◆ Work to be completed:
Without the pictures, set down the records below word for word.

◆ Material supplied:
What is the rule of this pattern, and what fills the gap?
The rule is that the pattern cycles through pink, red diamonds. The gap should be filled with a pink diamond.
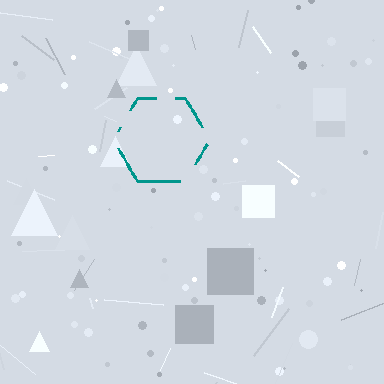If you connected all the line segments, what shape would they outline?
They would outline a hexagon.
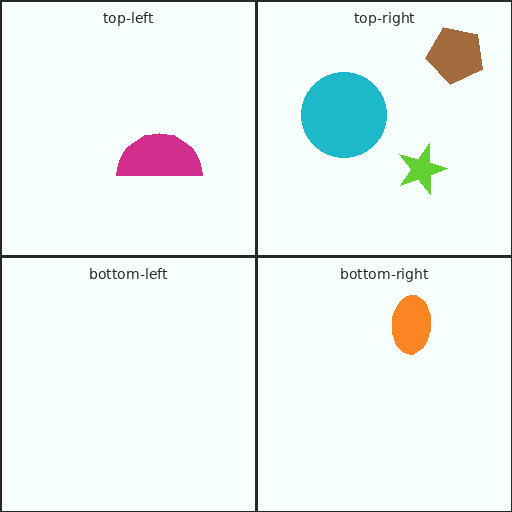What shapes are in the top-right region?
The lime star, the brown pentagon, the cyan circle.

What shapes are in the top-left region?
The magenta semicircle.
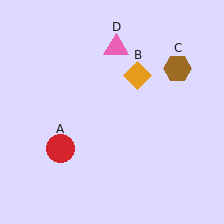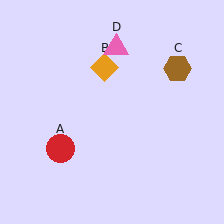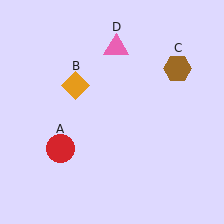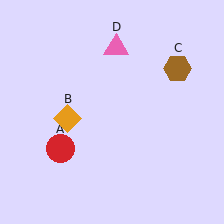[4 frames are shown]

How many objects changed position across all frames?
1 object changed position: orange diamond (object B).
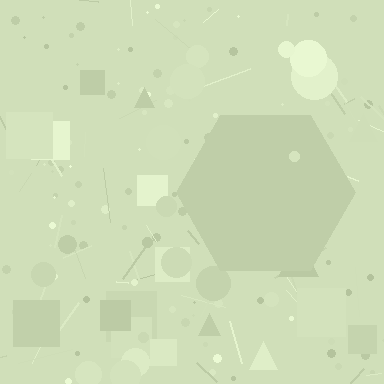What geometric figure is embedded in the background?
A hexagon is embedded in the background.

◆ Result:
What is the rule of this pattern, and what fills the gap?
The rule is that the pattern cycles through pink, red diamonds. The gap should be filled with a pink diamond.
If you connected all the line segments, what shape would they outline?
They would outline a hexagon.
What shapes are in the top-right region?
The lime star, the brown pentagon, the cyan circle.

What shapes are in the top-left region?
The magenta semicircle.
[4 frames are shown]

How many objects changed position across all frames?
1 object changed position: orange diamond (object B).
What geometric figure is embedded in the background?
A hexagon is embedded in the background.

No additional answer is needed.